• _Work to complete_
Exactly retype the lines below from the one containing "What temperature does the thermometer show?" through the end of the listing. Leave pictures out.

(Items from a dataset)
┄┄┄┄┄┄┄┄┄┄

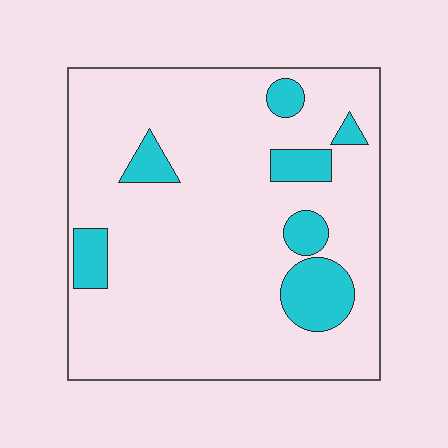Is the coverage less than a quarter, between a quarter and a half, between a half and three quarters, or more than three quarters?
Less than a quarter.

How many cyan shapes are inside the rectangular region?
7.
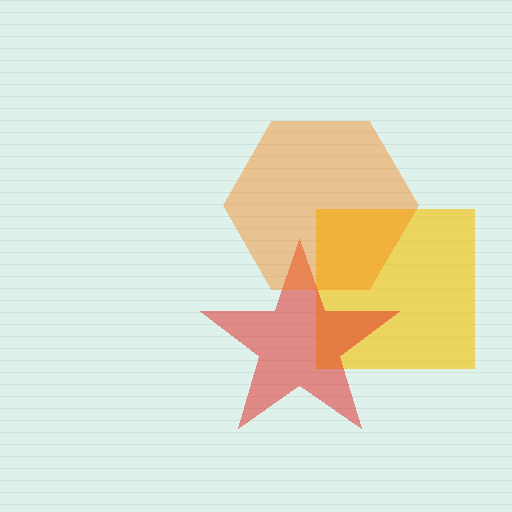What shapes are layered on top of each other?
The layered shapes are: a yellow square, a red star, an orange hexagon.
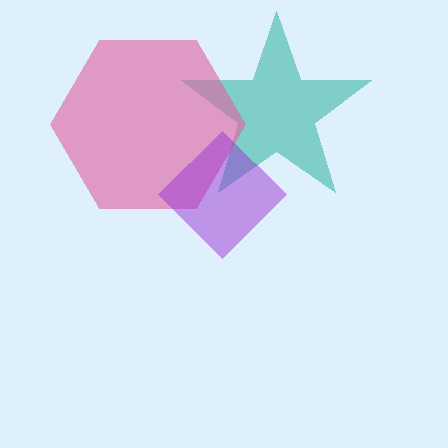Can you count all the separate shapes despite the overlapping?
Yes, there are 3 separate shapes.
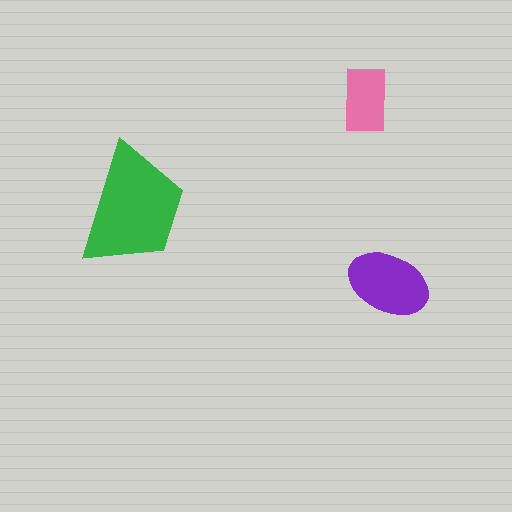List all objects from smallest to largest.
The pink rectangle, the purple ellipse, the green trapezoid.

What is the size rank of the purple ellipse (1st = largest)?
2nd.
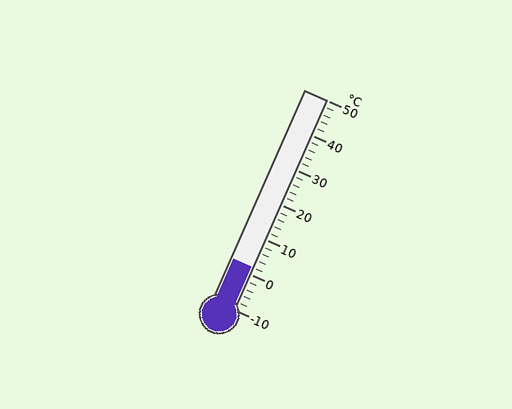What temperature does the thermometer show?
The thermometer shows approximately 2°C.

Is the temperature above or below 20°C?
The temperature is below 20°C.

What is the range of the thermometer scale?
The thermometer scale ranges from -10°C to 50°C.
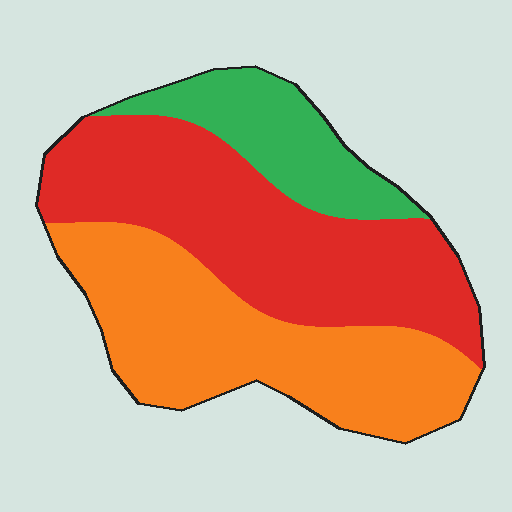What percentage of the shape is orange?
Orange takes up about two fifths (2/5) of the shape.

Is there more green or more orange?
Orange.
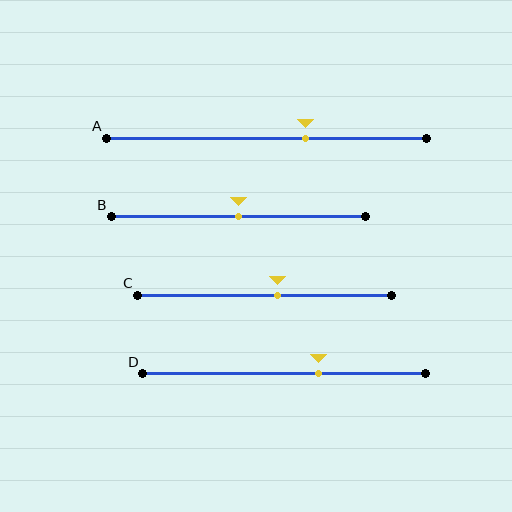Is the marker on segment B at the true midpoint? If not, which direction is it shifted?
Yes, the marker on segment B is at the true midpoint.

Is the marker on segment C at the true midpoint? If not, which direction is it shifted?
No, the marker on segment C is shifted to the right by about 5% of the segment length.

┄┄┄┄┄┄┄┄┄┄

• _Answer to this task_
What temperature does the thermometer show?
The thermometer shows approximately 2°C.

Is the temperature above or below 20°C?
The temperature is below 20°C.

What is the range of the thermometer scale?
The thermometer scale ranges from -10°C to 50°C.
What percentage of the shape is orange?
Orange takes up about two fifths (2/5) of the shape.

Is there more green or more orange?
Orange.
Is the marker on segment B at the true midpoint? If not, which direction is it shifted?
Yes, the marker on segment B is at the true midpoint.

Is the marker on segment C at the true midpoint? If not, which direction is it shifted?
No, the marker on segment C is shifted to the right by about 5% of the segment length.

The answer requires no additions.